___ Exercise materials
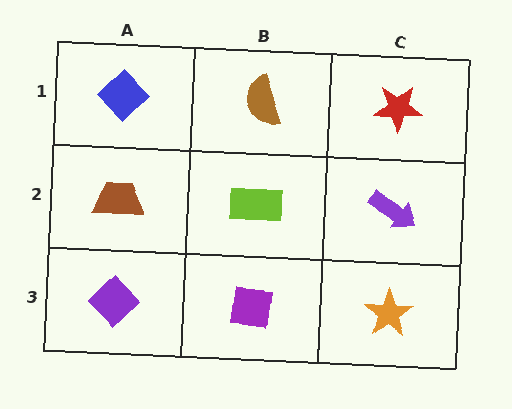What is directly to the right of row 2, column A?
A lime rectangle.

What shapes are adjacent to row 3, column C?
A purple arrow (row 2, column C), a purple square (row 3, column B).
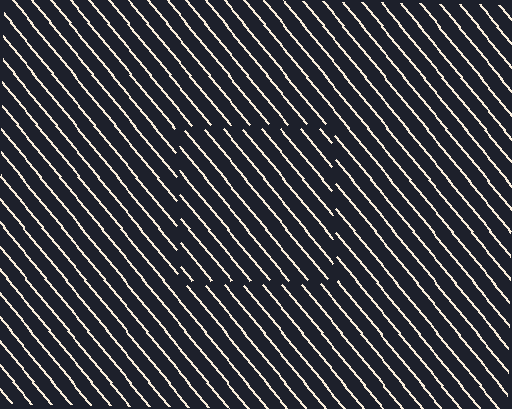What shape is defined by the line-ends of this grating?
An illusory square. The interior of the shape contains the same grating, shifted by half a period — the contour is defined by the phase discontinuity where line-ends from the inner and outer gratings abut.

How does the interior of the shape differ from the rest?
The interior of the shape contains the same grating, shifted by half a period — the contour is defined by the phase discontinuity where line-ends from the inner and outer gratings abut.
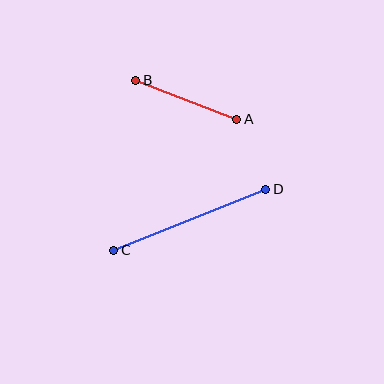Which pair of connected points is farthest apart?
Points C and D are farthest apart.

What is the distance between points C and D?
The distance is approximately 164 pixels.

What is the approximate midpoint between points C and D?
The midpoint is at approximately (190, 220) pixels.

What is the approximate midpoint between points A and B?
The midpoint is at approximately (186, 100) pixels.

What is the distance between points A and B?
The distance is approximately 108 pixels.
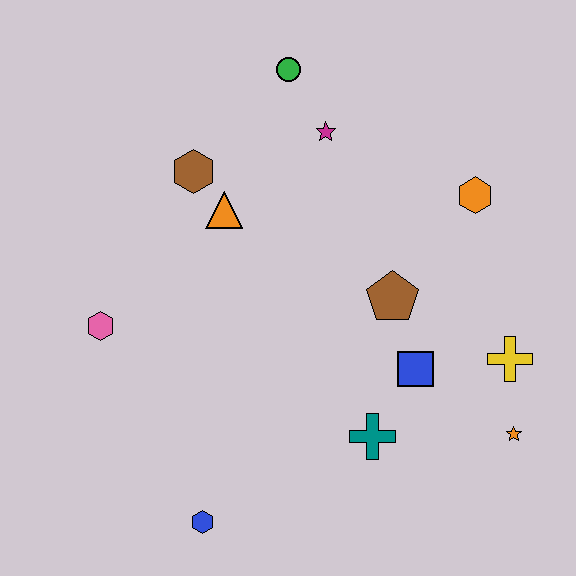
______
§ Aim:
Reproduce every line of the material precisely, omitting its pictures.

§ Exercise output:
What is directly to the right of row 2, column A?
A lime rectangle.

What shapes are adjacent to row 3, column C?
A purple arrow (row 2, column C), a purple square (row 3, column B).
What shape is defined by the line-ends of this grating?
An illusory square. The interior of the shape contains the same grating, shifted by half a period — the contour is defined by the phase discontinuity where line-ends from the inner and outer gratings abut.

How does the interior of the shape differ from the rest?
The interior of the shape contains the same grating, shifted by half a period — the contour is defined by the phase discontinuity where line-ends from the inner and outer gratings abut.
Which pair of connected points is farthest apart?
Points C and D are farthest apart.

What is the distance between points C and D?
The distance is approximately 164 pixels.

What is the approximate midpoint between points C and D?
The midpoint is at approximately (190, 220) pixels.

What is the approximate midpoint between points A and B?
The midpoint is at approximately (186, 100) pixels.

What is the distance between points A and B?
The distance is approximately 108 pixels.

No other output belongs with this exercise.